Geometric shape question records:
* * * *

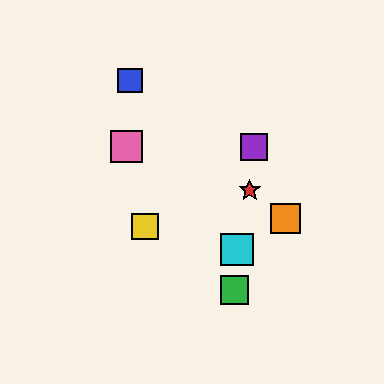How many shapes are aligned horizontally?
2 shapes (the purple square, the pink square) are aligned horizontally.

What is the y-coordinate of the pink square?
The pink square is at y≈147.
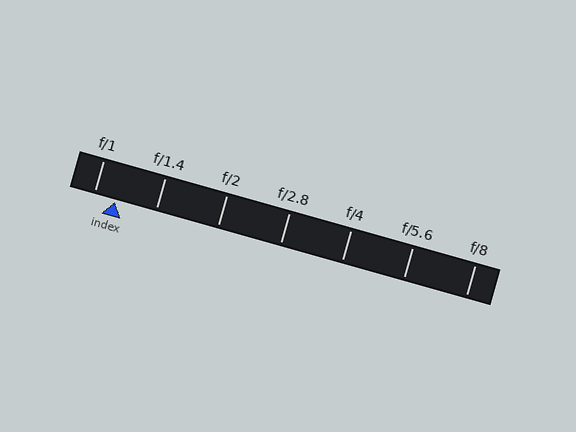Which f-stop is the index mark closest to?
The index mark is closest to f/1.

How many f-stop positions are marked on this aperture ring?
There are 7 f-stop positions marked.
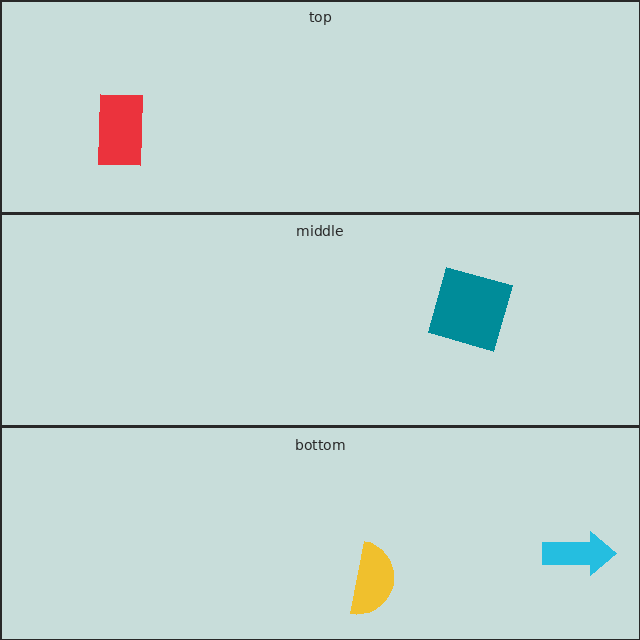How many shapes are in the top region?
1.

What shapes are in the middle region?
The teal square.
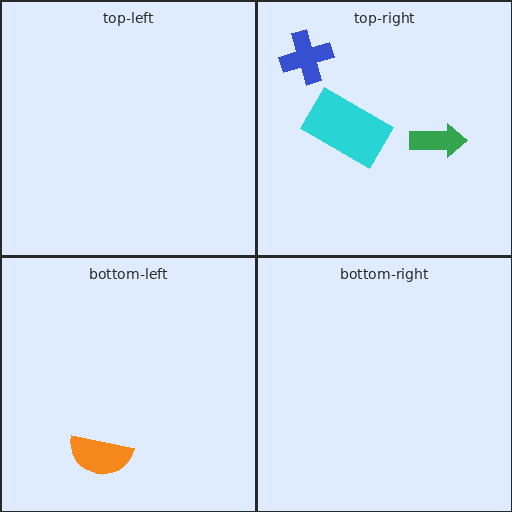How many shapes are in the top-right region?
3.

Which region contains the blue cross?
The top-right region.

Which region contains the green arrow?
The top-right region.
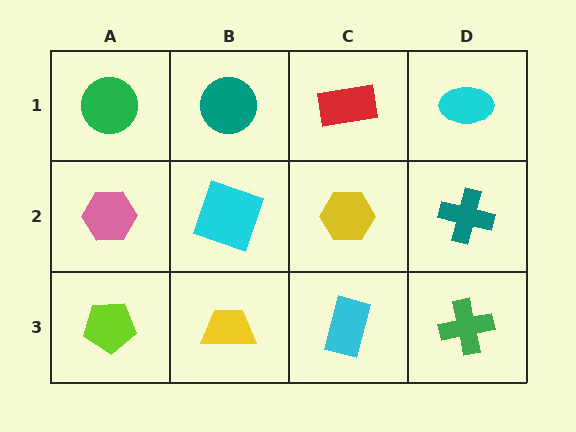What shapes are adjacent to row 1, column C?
A yellow hexagon (row 2, column C), a teal circle (row 1, column B), a cyan ellipse (row 1, column D).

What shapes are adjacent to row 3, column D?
A teal cross (row 2, column D), a cyan rectangle (row 3, column C).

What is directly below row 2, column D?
A green cross.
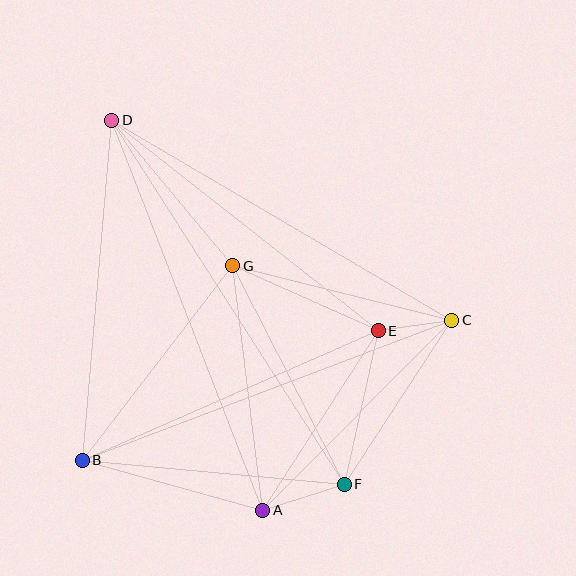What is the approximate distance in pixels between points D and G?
The distance between D and G is approximately 189 pixels.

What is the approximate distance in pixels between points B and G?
The distance between B and G is approximately 246 pixels.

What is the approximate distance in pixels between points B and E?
The distance between B and E is approximately 323 pixels.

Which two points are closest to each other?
Points C and E are closest to each other.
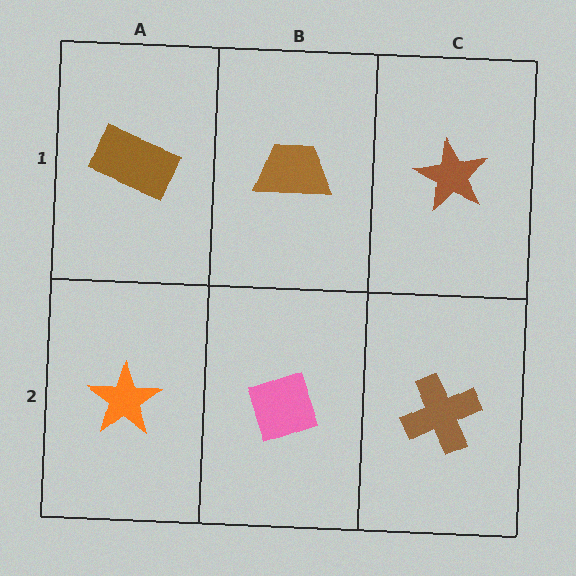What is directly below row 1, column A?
An orange star.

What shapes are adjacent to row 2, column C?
A brown star (row 1, column C), a pink diamond (row 2, column B).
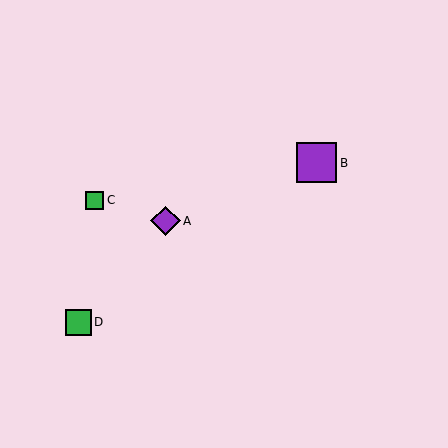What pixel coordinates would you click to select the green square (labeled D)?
Click at (78, 322) to select the green square D.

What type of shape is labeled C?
Shape C is a green square.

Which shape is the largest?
The purple square (labeled B) is the largest.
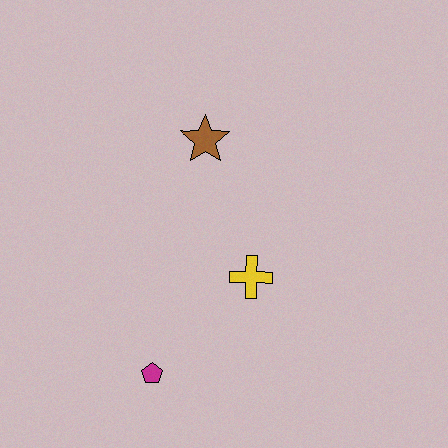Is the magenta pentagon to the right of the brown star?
No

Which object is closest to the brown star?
The yellow cross is closest to the brown star.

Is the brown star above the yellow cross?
Yes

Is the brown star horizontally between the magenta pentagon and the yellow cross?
Yes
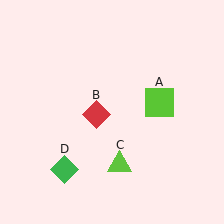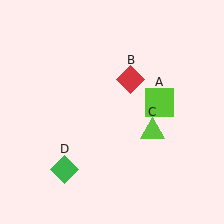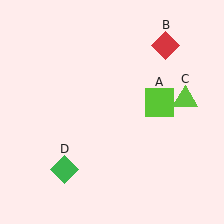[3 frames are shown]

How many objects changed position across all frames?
2 objects changed position: red diamond (object B), lime triangle (object C).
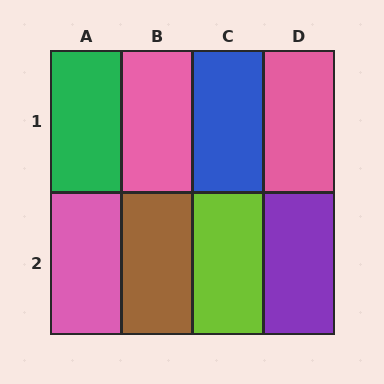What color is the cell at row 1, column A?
Green.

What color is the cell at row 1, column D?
Pink.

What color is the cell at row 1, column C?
Blue.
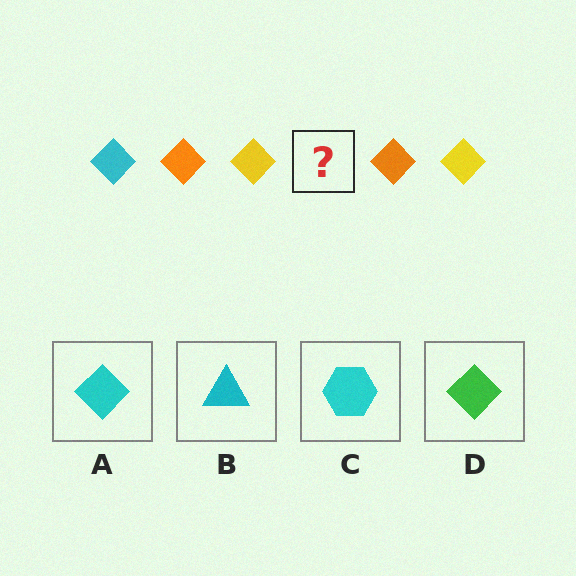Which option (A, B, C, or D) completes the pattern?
A.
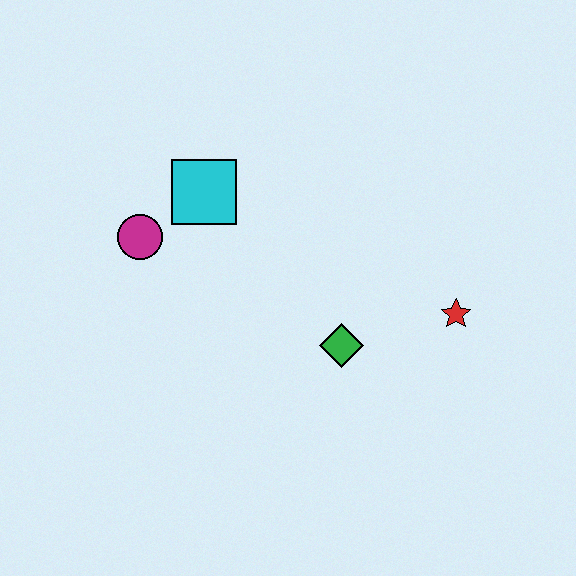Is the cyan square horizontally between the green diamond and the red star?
No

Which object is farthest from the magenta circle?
The red star is farthest from the magenta circle.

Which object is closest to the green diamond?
The red star is closest to the green diamond.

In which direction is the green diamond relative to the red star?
The green diamond is to the left of the red star.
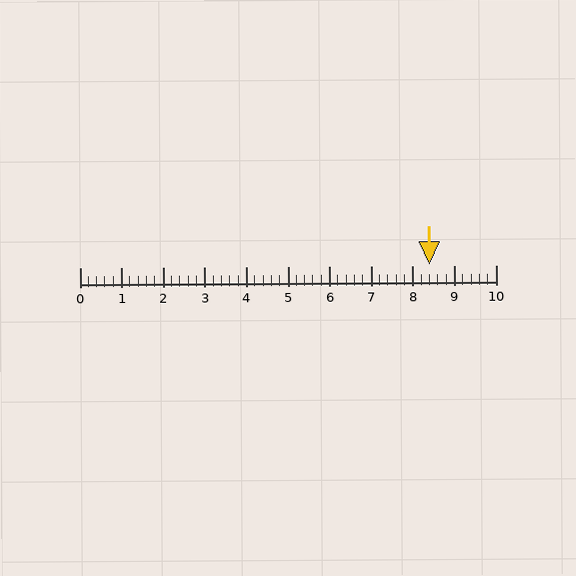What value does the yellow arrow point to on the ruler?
The yellow arrow points to approximately 8.4.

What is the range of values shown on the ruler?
The ruler shows values from 0 to 10.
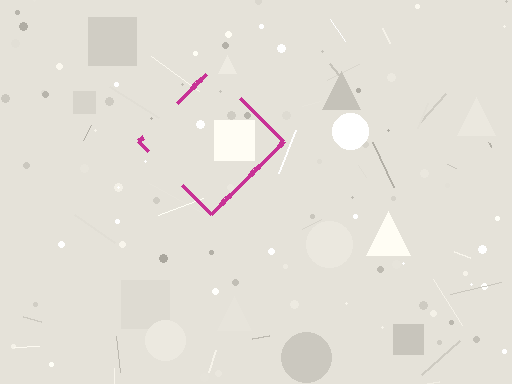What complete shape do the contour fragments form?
The contour fragments form a diamond.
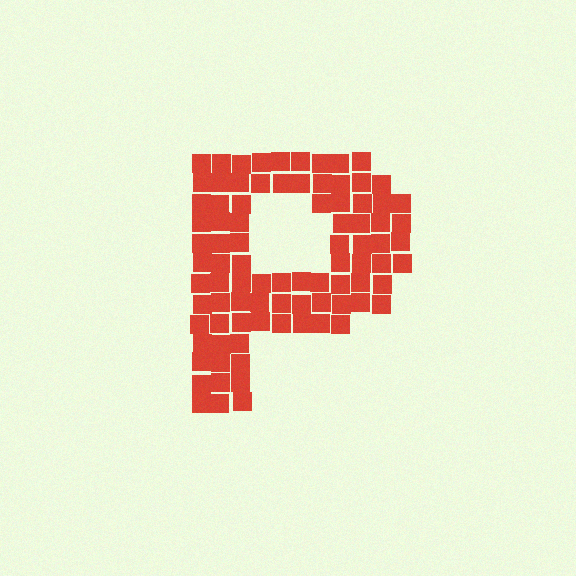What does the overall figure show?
The overall figure shows the letter P.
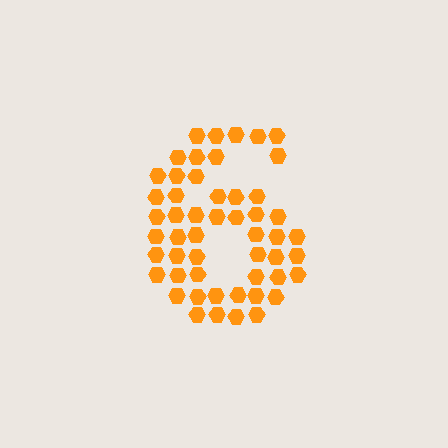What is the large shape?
The large shape is the digit 6.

* * * *

(Short exercise):
Exclude all images and restate the records above word for word.

(Result):
How many shapes are aligned horizontally?
2 shapes (the purple square, the pink square) are aligned horizontally.

What is the y-coordinate of the pink square?
The pink square is at y≈147.
Which f-stop is the index mark closest to?
The index mark is closest to f/1.

How many f-stop positions are marked on this aperture ring?
There are 7 f-stop positions marked.
How many shapes are in the top region?
1.

What shapes are in the middle region?
The teal square.
How many shapes are in the top-right region?
3.

Which region contains the blue cross?
The top-right region.

Which region contains the green arrow?
The top-right region.
What shapes are adjacent to row 1, column C?
A yellow hexagon (row 2, column C), a teal circle (row 1, column B), a cyan ellipse (row 1, column D).

What shapes are adjacent to row 3, column D?
A teal cross (row 2, column D), a cyan rectangle (row 3, column C).

What is directly below row 2, column D?
A green cross.
What is the approximate distance in pixels between points D and G?
The distance between D and G is approximately 189 pixels.

What is the approximate distance in pixels between points B and G?
The distance between B and G is approximately 246 pixels.

What is the approximate distance in pixels between points B and E?
The distance between B and E is approximately 323 pixels.

Which two points are closest to each other?
Points C and E are closest to each other.
What is directly below row 1, column A?
An orange star.

What shapes are adjacent to row 2, column C?
A brown star (row 1, column C), a pink diamond (row 2, column B).
What pixel coordinates would you click to select the green square (labeled D)?
Click at (78, 322) to select the green square D.

What type of shape is labeled C?
Shape C is a green square.

Which shape is the largest?
The purple square (labeled B) is the largest.
Is the magenta pentagon to the right of the brown star?
No

Which object is closest to the brown star?
The yellow cross is closest to the brown star.

Is the brown star above the yellow cross?
Yes

Is the brown star horizontally between the magenta pentagon and the yellow cross?
Yes
[3 frames are shown]

How many objects changed position across all frames?
2 objects changed position: red diamond (object B), lime triangle (object C).
What color is the cell at row 1, column A?
Green.

What color is the cell at row 1, column D?
Pink.

What color is the cell at row 1, column C?
Blue.
Which option (A, B, C, or D) completes the pattern?
A.
Is the cyan square horizontally between the green diamond and the red star?
No

Which object is farthest from the magenta circle?
The red star is farthest from the magenta circle.

Which object is closest to the green diamond?
The red star is closest to the green diamond.

In which direction is the green diamond relative to the red star?
The green diamond is to the left of the red star.
What value does the yellow arrow point to on the ruler?
The yellow arrow points to approximately 8.4.

What is the range of values shown on the ruler?
The ruler shows values from 0 to 10.
What complete shape do the contour fragments form?
The contour fragments form a diamond.
What does the overall figure show?
The overall figure shows the letter P.
What is the large shape?
The large shape is the digit 6.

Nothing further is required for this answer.